--- Start RECORDS ---

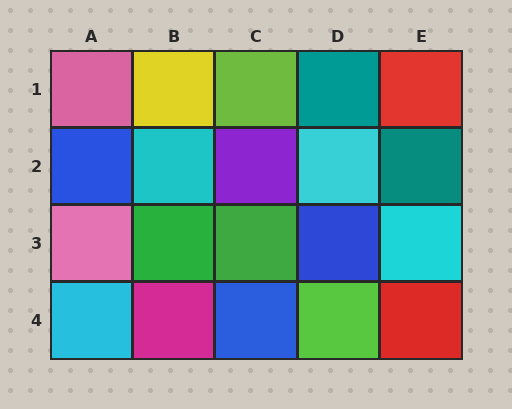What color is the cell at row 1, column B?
Yellow.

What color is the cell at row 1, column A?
Pink.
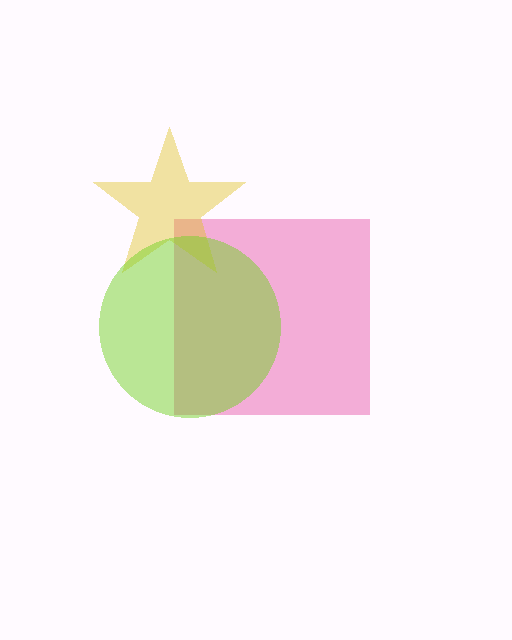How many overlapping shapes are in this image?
There are 3 overlapping shapes in the image.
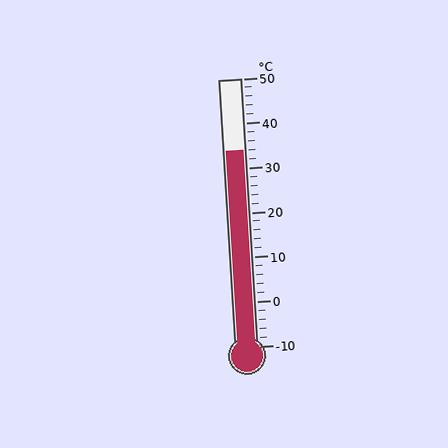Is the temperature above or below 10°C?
The temperature is above 10°C.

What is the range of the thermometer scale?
The thermometer scale ranges from -10°C to 50°C.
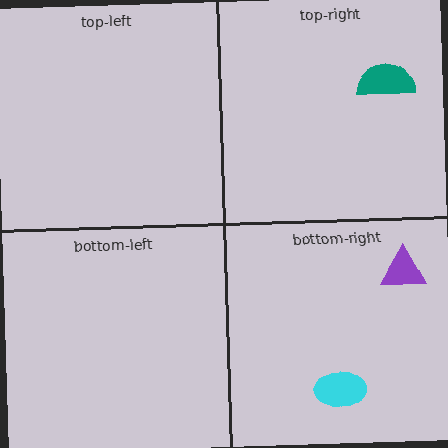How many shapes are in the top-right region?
1.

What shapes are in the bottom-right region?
The cyan ellipse, the purple triangle.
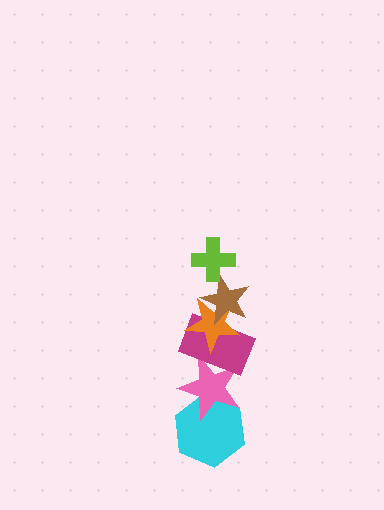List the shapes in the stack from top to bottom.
From top to bottom: the lime cross, the brown star, the orange star, the magenta rectangle, the pink star, the cyan hexagon.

--- End RECORDS ---

→ EXERCISE REQUIREMENTS: Take the line containing "Is the temperature above or below 10°C?" and all lines after it to the end of the data above, and reproduce them exactly, leaving out pictures. Nothing else belongs in the copy.

→ FULL ANSWER:
Is the temperature above or below 10°C?
The temperature is above 10°C.

What is the range of the thermometer scale?
The thermometer scale ranges from -10°C to 50°C.
How many shapes are in the top-right region?
1.

What shapes are in the bottom-right region?
The cyan ellipse, the purple triangle.
List the shapes in the stack from top to bottom.
From top to bottom: the lime cross, the brown star, the orange star, the magenta rectangle, the pink star, the cyan hexagon.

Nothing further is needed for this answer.